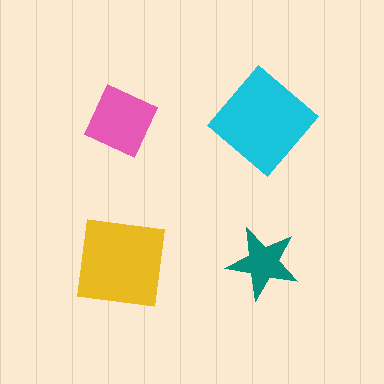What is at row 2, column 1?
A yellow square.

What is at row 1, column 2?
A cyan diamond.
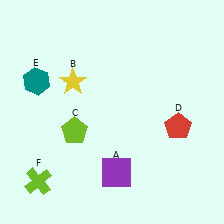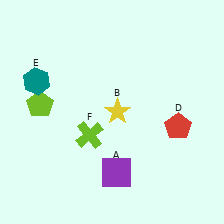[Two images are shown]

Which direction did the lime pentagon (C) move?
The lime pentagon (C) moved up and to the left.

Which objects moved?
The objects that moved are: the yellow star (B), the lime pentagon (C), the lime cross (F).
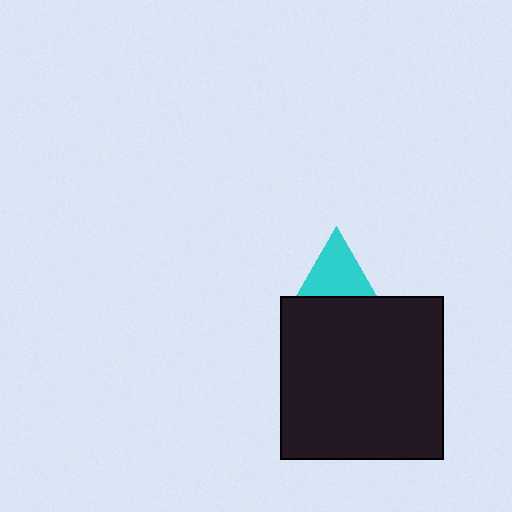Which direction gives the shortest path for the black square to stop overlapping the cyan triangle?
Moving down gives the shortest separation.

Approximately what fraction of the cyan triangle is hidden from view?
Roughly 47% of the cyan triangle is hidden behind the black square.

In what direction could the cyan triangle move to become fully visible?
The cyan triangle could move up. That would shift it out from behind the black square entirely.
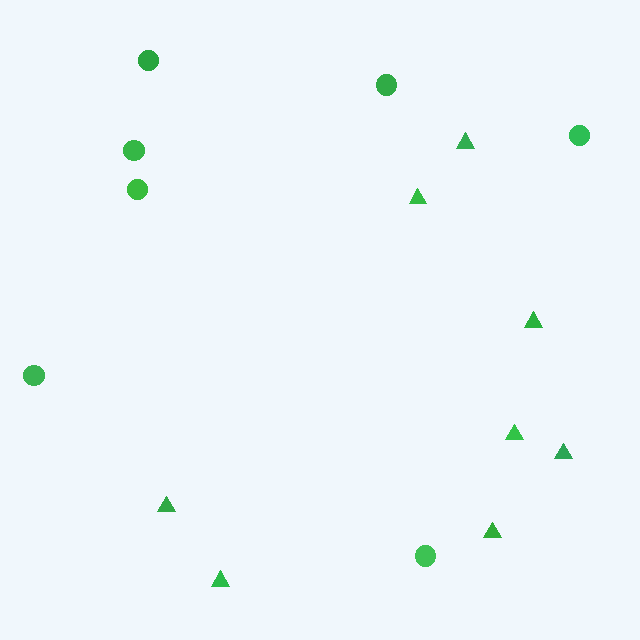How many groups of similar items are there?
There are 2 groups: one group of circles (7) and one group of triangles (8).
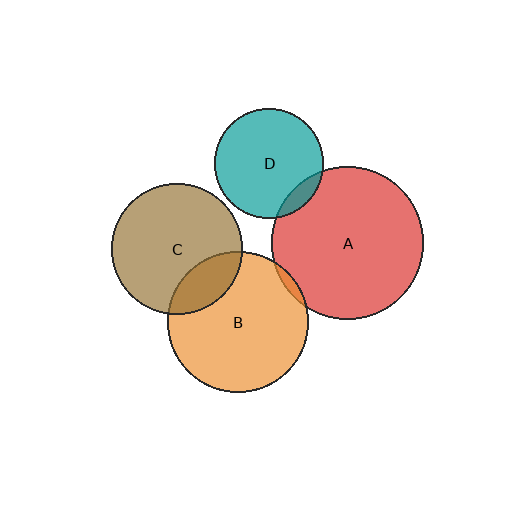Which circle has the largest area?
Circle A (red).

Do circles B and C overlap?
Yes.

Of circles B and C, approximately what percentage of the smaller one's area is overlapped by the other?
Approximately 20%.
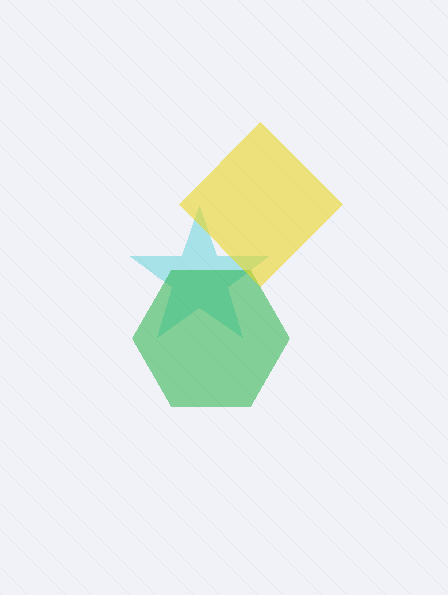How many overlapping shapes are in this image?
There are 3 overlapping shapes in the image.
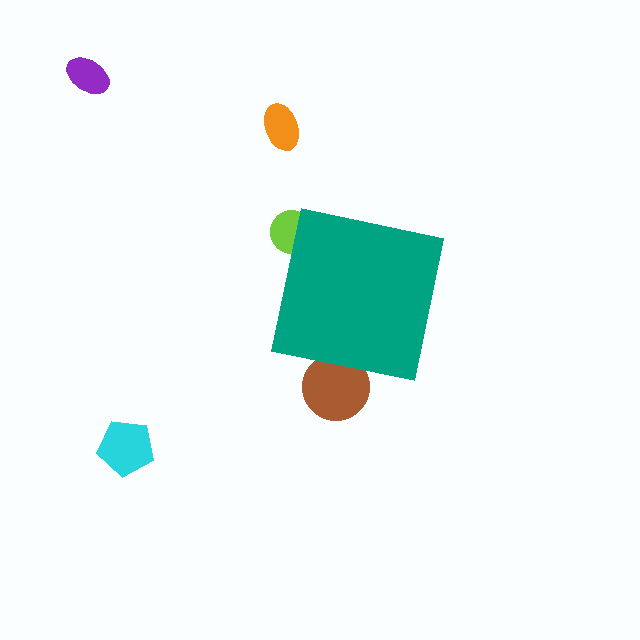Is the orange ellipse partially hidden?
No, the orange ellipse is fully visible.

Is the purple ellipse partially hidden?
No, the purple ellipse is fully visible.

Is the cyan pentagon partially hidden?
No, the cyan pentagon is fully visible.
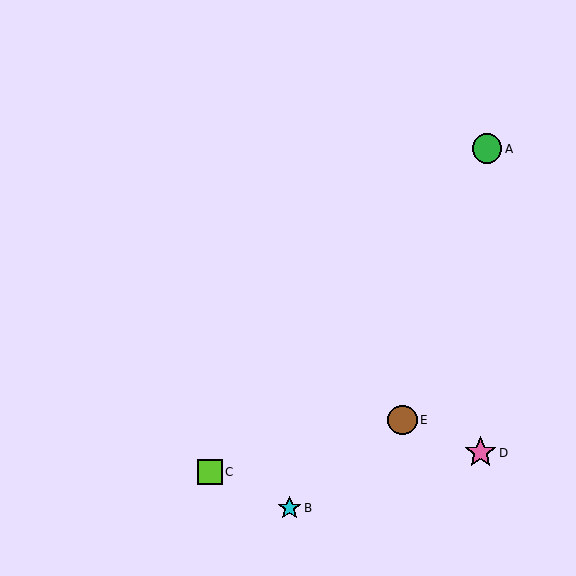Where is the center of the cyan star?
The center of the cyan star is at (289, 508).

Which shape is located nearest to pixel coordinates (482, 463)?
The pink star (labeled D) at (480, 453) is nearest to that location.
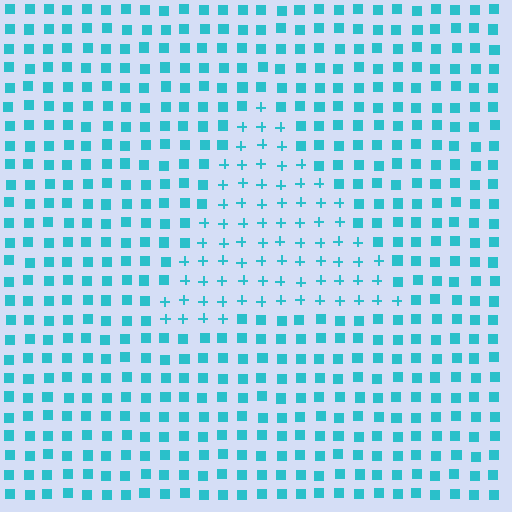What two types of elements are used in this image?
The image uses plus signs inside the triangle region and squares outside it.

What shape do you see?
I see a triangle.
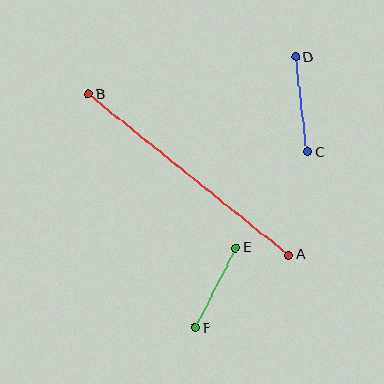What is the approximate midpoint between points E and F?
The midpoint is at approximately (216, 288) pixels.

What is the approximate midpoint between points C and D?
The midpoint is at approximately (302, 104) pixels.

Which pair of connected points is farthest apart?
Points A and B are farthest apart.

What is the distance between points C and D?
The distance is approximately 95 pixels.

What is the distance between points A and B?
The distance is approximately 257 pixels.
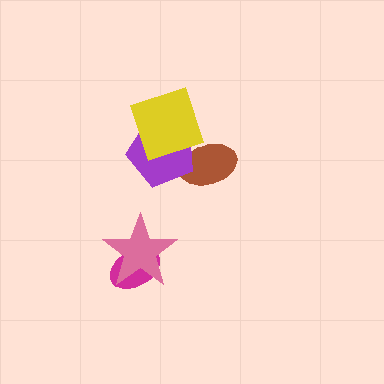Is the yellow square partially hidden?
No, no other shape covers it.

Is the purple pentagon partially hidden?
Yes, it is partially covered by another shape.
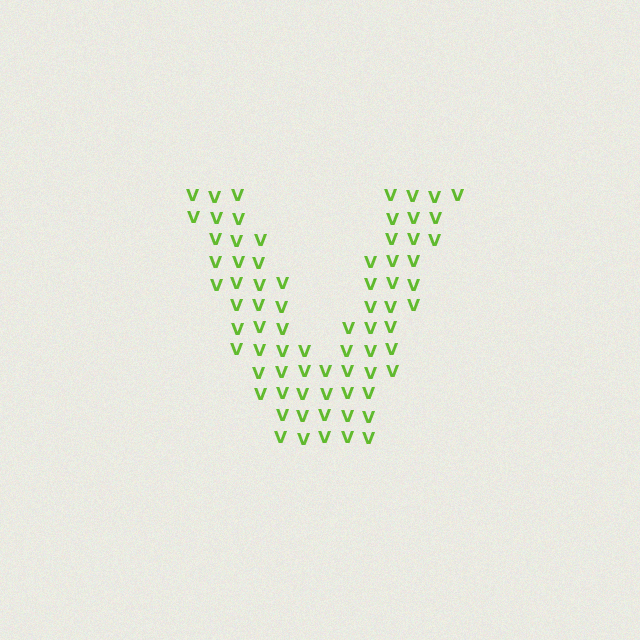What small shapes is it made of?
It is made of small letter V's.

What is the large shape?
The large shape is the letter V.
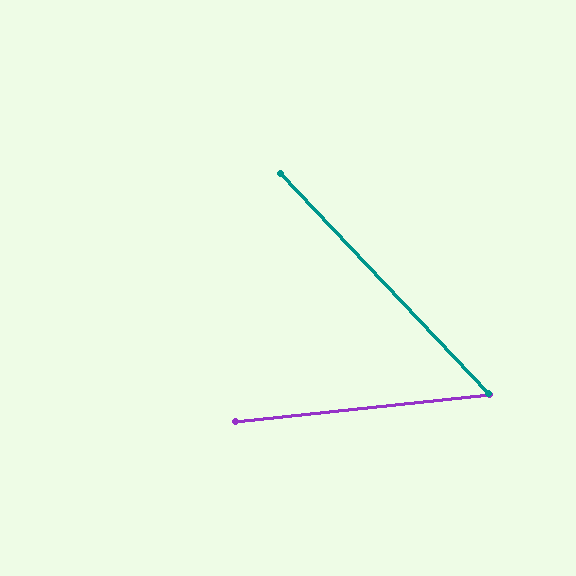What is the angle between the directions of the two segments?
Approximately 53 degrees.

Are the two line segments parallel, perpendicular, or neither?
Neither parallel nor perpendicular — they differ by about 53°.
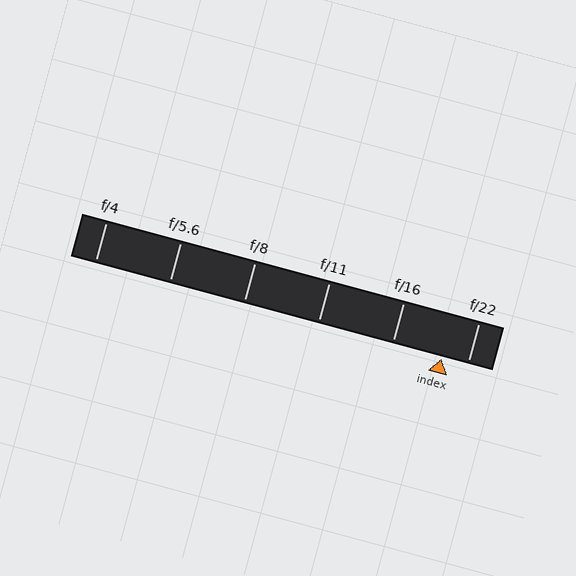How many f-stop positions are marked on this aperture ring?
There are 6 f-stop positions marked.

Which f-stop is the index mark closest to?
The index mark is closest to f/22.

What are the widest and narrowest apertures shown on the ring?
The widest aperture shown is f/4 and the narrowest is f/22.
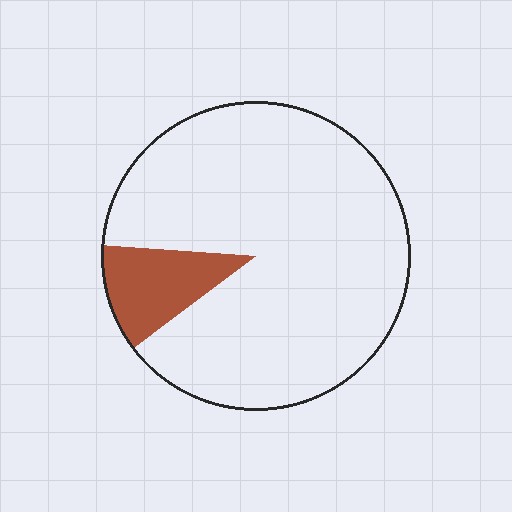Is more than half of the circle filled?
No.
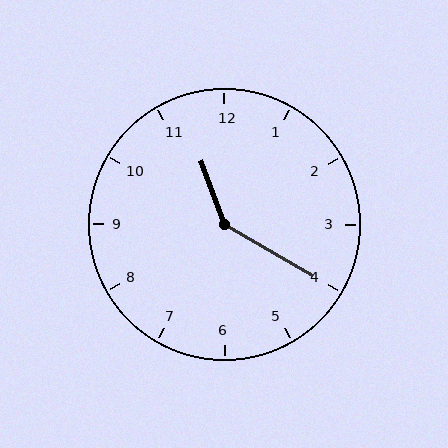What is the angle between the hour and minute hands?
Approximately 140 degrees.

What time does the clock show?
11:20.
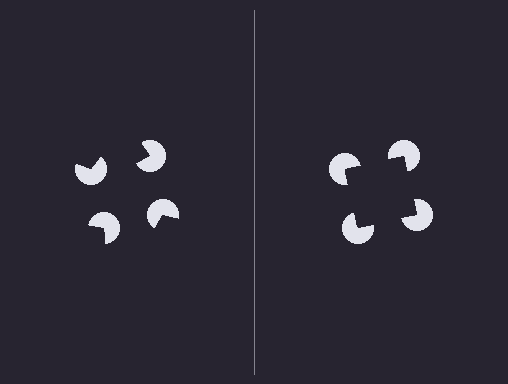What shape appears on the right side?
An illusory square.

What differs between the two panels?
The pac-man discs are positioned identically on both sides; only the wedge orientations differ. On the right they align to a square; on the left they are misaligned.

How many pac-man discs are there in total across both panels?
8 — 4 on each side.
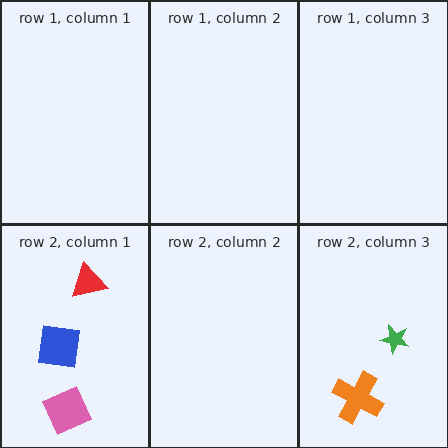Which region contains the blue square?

To be done | Repeat the entries exactly and keep the pictures out of the copy.

Correct output |
What is at row 2, column 1?
A yellow square.

What is at row 1, column 2?
A cyan diamond.
[Two images are shown]

Which direction did the lime pentagon (C) move?
The lime pentagon (C) moved up and to the left.

Which objects moved?
The objects that moved are: the yellow star (B), the lime pentagon (C), the lime cross (F).
Which direction gives the shortest path for the black square to stop overlapping the cyan triangle?
Moving down gives the shortest separation.

Approximately what fraction of the cyan triangle is hidden from view?
Roughly 47% of the cyan triangle is hidden behind the black square.

In what direction could the cyan triangle move to become fully visible?
The cyan triangle could move up. That would shift it out from behind the black square entirely.
How many groups of similar items are there?
There are 2 groups: one group of circles (7) and one group of triangles (8).
Which circle has the largest area?
Circle A (red).

Do circles B and C overlap?
Yes.

Of circles B and C, approximately what percentage of the smaller one's area is overlapped by the other?
Approximately 20%.
How many overlapping shapes are in this image?
There are 3 overlapping shapes in the image.
Is the orange ellipse partially hidden?
No, the orange ellipse is fully visible.

Is the purple ellipse partially hidden?
No, the purple ellipse is fully visible.

Is the cyan pentagon partially hidden?
No, the cyan pentagon is fully visible.
Where is the center of the cyan star?
The center of the cyan star is at (289, 508).

Which shape is located nearest to pixel coordinates (482, 463)?
The pink star (labeled D) at (480, 453) is nearest to that location.
What two types of elements are used in this image?
The image uses plus signs inside the triangle region and squares outside it.

What shape do you see?
I see a triangle.
What is the approximate midpoint between points E and F?
The midpoint is at approximately (216, 288) pixels.

What is the approximate midpoint between points C and D?
The midpoint is at approximately (302, 104) pixels.

Which pair of connected points is farthest apart?
Points A and B are farthest apart.

What is the distance between points C and D?
The distance is approximately 95 pixels.

What is the distance between points A and B?
The distance is approximately 257 pixels.
Is the yellow square partially hidden?
No, no other shape covers it.

Is the purple pentagon partially hidden?
Yes, it is partially covered by another shape.
What small shapes is it made of?
It is made of small letter V's.

What is the large shape?
The large shape is the letter V.
What is the angle between the directions of the two segments?
Approximately 53 degrees.

Are the two line segments parallel, perpendicular, or neither?
Neither parallel nor perpendicular — they differ by about 53°.
How many f-stop positions are marked on this aperture ring?
There are 6 f-stop positions marked.

Which f-stop is the index mark closest to?
The index mark is closest to f/22.

What are the widest and narrowest apertures shown on the ring?
The widest aperture shown is f/4 and the narrowest is f/22.
Is more than half of the circle filled?
No.
What is the angle between the hour and minute hands?
Approximately 140 degrees.

What time does the clock show?
11:20.
What shape appears on the right side?
An illusory square.

What differs between the two panels?
The pac-man discs are positioned identically on both sides; only the wedge orientations differ. On the right they align to a square; on the left they are misaligned.

How many pac-man discs are there in total across both panels?
8 — 4 on each side.
Which region contains the blue square?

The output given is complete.